[DATA TO USE]
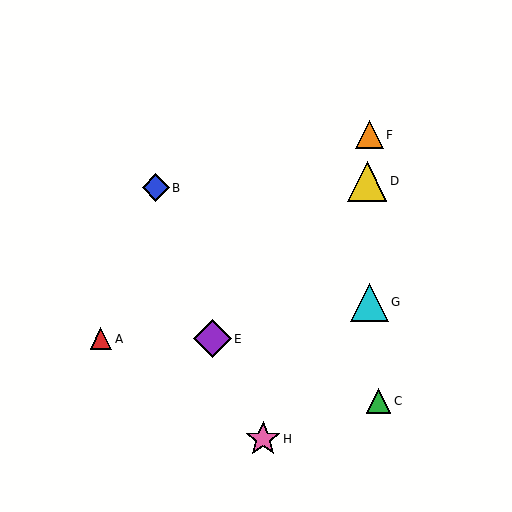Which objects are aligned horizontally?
Objects A, E are aligned horizontally.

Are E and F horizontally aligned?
No, E is at y≈339 and F is at y≈135.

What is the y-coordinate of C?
Object C is at y≈401.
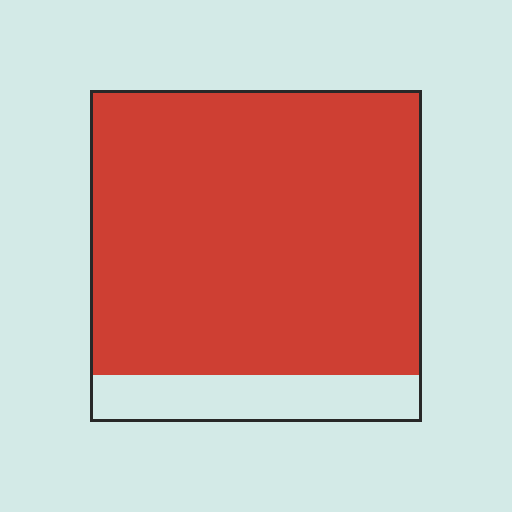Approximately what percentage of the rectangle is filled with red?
Approximately 85%.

[GOAL OF THE EXERCISE] Every line from the one with "Are E and F horizontally aligned?" through the last line of the material gets printed exactly, and nothing more. Omit the pictures.

[ANSWER BELOW]
Are E and F horizontally aligned?
No, E is at y≈339 and F is at y≈135.

What is the y-coordinate of C?
Object C is at y≈401.
Approximately what percentage of the rectangle is filled with red?
Approximately 85%.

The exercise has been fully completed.